** Start of Records for the exercise **
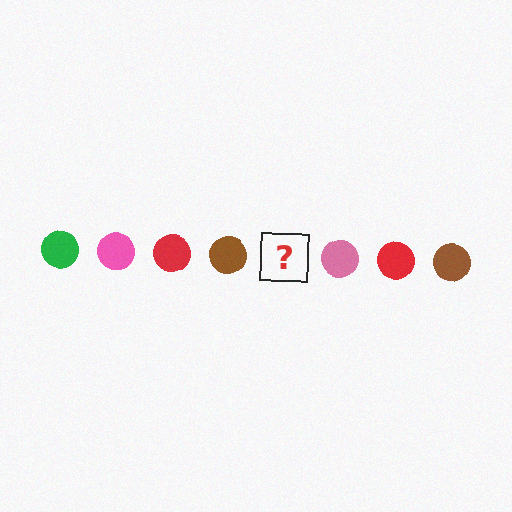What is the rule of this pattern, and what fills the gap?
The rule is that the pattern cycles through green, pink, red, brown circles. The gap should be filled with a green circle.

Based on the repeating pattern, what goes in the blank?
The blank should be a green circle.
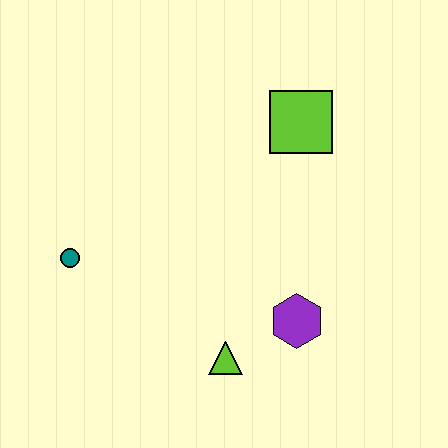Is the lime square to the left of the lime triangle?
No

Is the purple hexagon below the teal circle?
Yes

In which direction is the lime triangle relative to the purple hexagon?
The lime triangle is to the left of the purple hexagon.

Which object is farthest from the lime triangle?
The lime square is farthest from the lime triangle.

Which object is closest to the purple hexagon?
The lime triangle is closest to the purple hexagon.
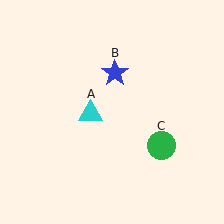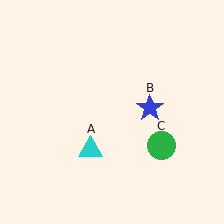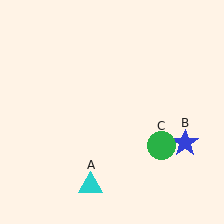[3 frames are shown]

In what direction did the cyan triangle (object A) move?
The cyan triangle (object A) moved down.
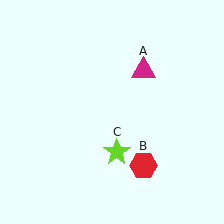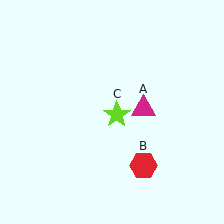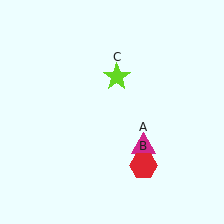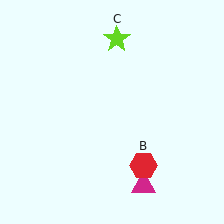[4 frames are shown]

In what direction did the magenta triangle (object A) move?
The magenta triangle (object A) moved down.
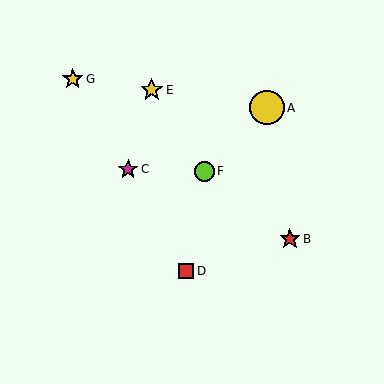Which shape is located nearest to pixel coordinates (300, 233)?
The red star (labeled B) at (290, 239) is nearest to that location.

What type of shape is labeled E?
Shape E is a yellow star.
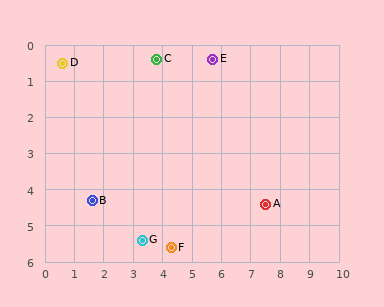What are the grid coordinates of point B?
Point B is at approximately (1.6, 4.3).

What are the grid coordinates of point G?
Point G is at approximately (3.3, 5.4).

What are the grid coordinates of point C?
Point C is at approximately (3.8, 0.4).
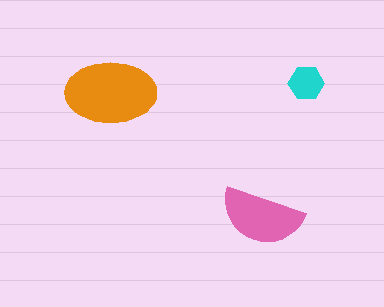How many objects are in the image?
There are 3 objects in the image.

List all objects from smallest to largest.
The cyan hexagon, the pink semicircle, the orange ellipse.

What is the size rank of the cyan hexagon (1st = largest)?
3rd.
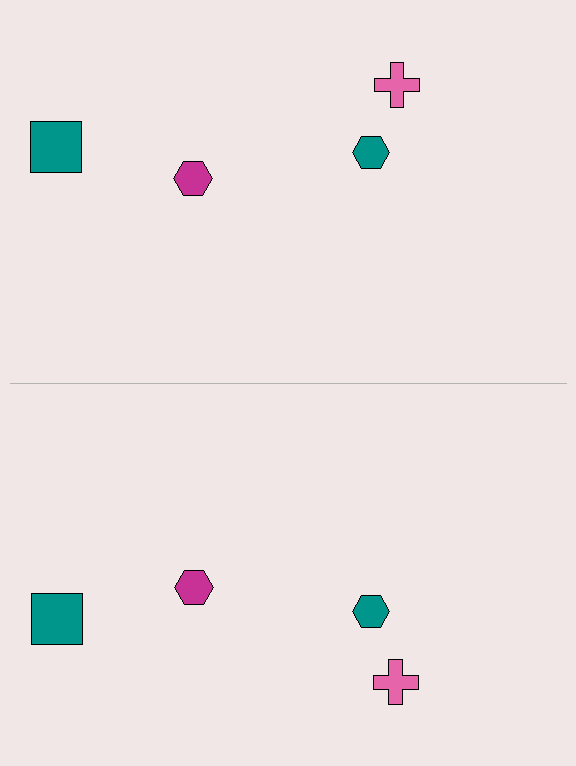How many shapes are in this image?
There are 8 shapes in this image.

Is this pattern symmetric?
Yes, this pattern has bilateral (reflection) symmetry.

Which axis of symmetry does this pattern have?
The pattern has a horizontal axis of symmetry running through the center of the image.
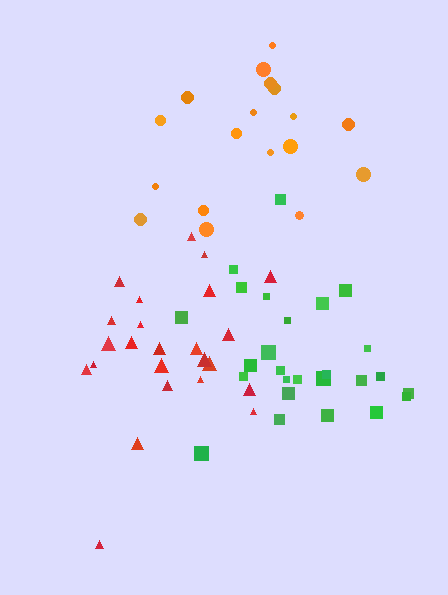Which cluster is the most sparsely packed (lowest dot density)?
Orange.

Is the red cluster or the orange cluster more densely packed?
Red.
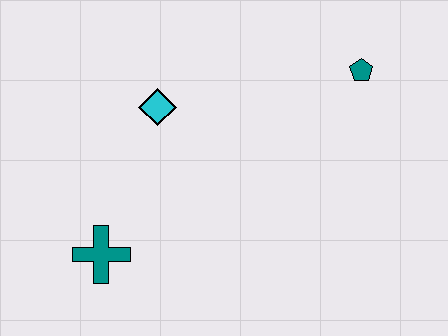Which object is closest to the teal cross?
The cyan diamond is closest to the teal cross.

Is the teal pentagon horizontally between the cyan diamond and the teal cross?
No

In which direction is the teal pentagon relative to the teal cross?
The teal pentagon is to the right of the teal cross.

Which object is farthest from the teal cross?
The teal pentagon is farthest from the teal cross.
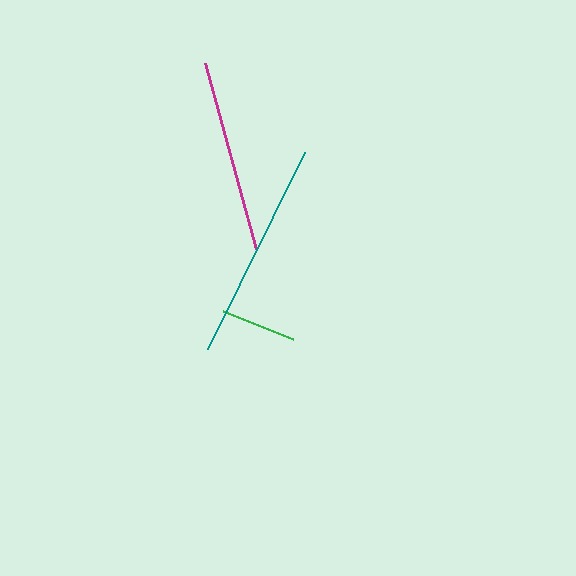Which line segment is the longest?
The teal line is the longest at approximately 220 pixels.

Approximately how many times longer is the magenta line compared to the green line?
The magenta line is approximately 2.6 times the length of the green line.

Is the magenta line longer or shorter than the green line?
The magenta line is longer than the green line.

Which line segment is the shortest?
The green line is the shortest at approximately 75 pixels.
** End of Records for the exercise **
** Start of Records for the exercise **
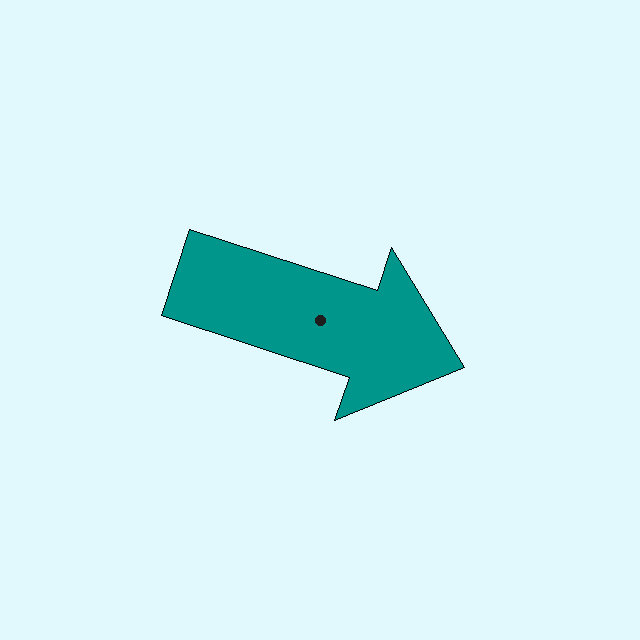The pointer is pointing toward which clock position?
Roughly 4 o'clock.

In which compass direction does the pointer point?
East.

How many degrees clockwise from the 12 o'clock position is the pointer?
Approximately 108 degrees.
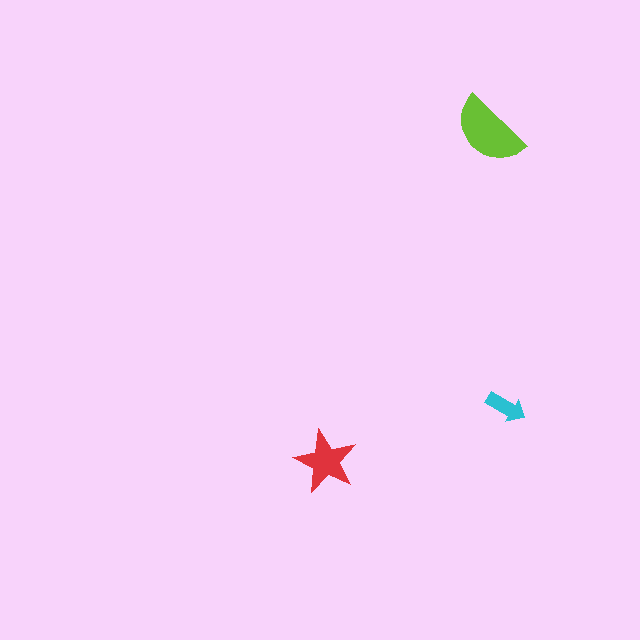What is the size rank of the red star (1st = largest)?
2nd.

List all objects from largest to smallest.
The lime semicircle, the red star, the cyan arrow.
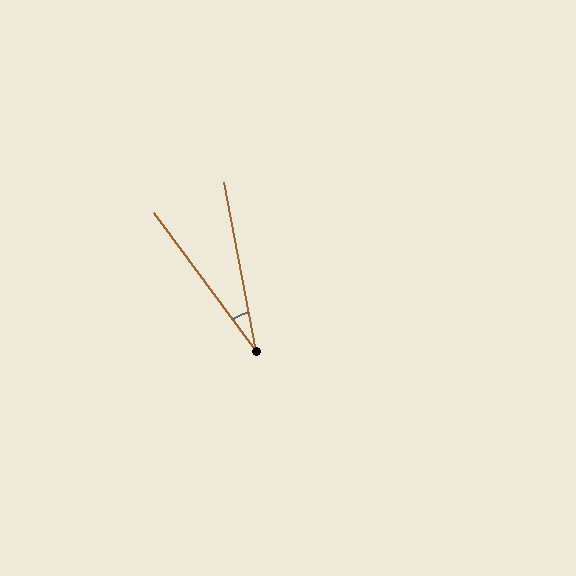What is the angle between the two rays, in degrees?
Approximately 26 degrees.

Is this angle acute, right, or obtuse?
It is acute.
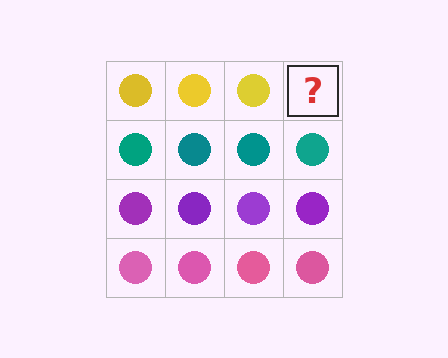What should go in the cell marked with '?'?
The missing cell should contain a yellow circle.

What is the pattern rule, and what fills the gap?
** End of Records for the exercise **
- **Task instructions**:
Beginning at the line above that contains "Is the purple hexagon below the teal circle?", repeat each line exactly through the one that contains "[3 frames are shown]", and leave out the pictures.

- **Written response**:
Is the purple hexagon below the teal circle?
Yes

In which direction is the lime triangle relative to the purple hexagon?
The lime triangle is to the left of the purple hexagon.

Which object is farthest from the lime triangle?
The lime square is farthest from the lime triangle.

Which object is closest to the purple hexagon?
The lime triangle is closest to the purple hexagon.
[3 frames are shown]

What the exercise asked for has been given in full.